• Entries supplied
────────────────────

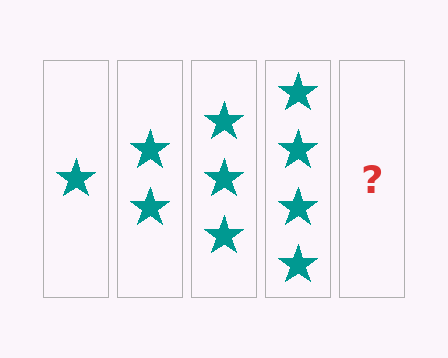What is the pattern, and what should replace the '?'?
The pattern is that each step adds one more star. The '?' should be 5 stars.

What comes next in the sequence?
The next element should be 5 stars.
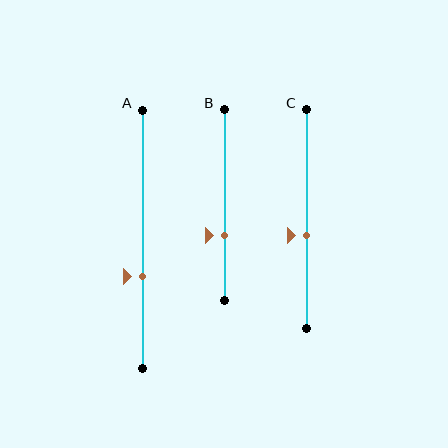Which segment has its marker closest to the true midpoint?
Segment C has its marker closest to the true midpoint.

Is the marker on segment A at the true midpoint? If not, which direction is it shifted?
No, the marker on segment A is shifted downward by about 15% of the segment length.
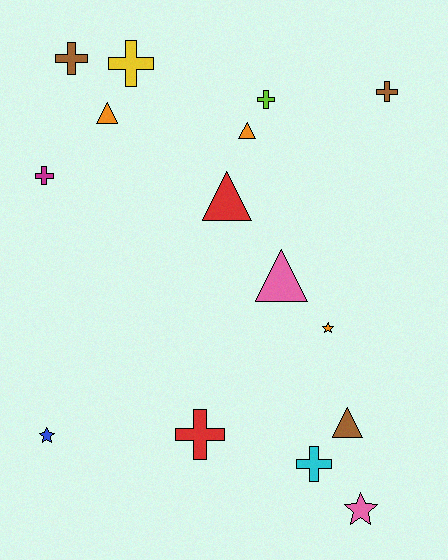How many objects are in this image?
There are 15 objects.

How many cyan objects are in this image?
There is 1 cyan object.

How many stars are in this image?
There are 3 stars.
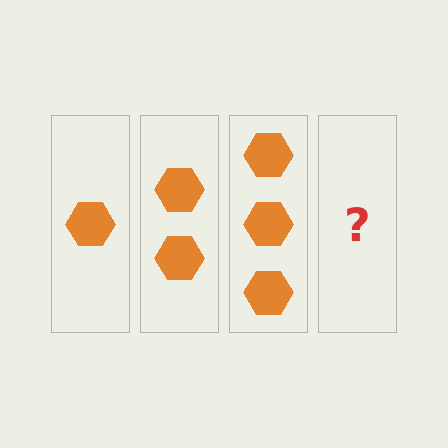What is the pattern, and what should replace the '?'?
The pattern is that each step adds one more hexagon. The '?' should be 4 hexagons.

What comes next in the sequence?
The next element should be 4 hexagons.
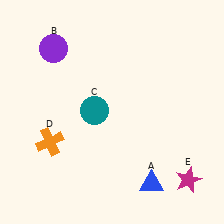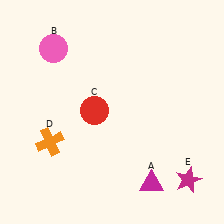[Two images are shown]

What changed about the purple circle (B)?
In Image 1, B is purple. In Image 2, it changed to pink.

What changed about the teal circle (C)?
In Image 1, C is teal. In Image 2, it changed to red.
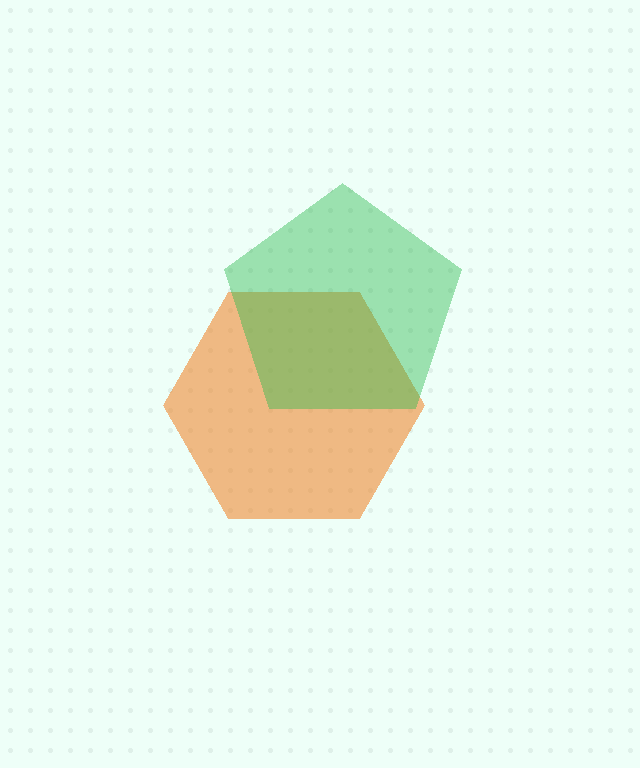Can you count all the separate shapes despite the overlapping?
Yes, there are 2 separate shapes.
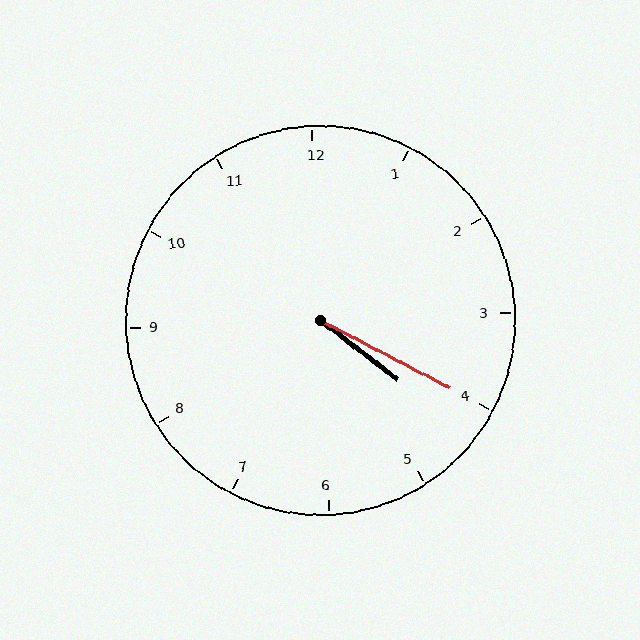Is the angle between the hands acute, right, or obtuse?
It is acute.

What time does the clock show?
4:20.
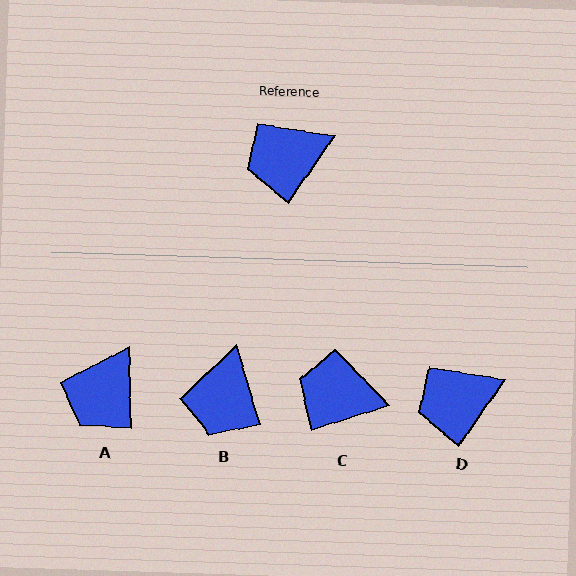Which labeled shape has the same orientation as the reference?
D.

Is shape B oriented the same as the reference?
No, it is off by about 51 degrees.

────────────────────

• Exercise
Each line in the records above should be reproduced exactly; images are not copied.

• Result of the task
What is the pattern, and what should replace the '?'?
The pattern is that each step adds one more star. The '?' should be 5 stars.

What comes next in the sequence?
The next element should be 5 stars.
Which segment has its marker closest to the true midpoint?
Segment C has its marker closest to the true midpoint.

Is the marker on segment A at the true midpoint? If not, which direction is it shifted?
No, the marker on segment A is shifted downward by about 15% of the segment length.
How many objects are in this image?
There are 15 objects.

How many cyan objects are in this image?
There is 1 cyan object.

How many stars are in this image?
There are 3 stars.
What is the pattern, and what should replace the '?'?
The pattern is that each step adds one more hexagon. The '?' should be 4 hexagons.

What comes next in the sequence?
The next element should be 4 hexagons.
[Two images are shown]

What changed about the purple circle (B)?
In Image 1, B is purple. In Image 2, it changed to pink.

What changed about the teal circle (C)?
In Image 1, C is teal. In Image 2, it changed to red.
Can you count all the separate shapes despite the overlapping?
Yes, there are 2 separate shapes.
Is the angle between the hands acute, right, or obtuse?
It is acute.

What time does the clock show?
4:20.
Which labeled shape has the same orientation as the reference?
D.

Is shape B oriented the same as the reference?
No, it is off by about 51 degrees.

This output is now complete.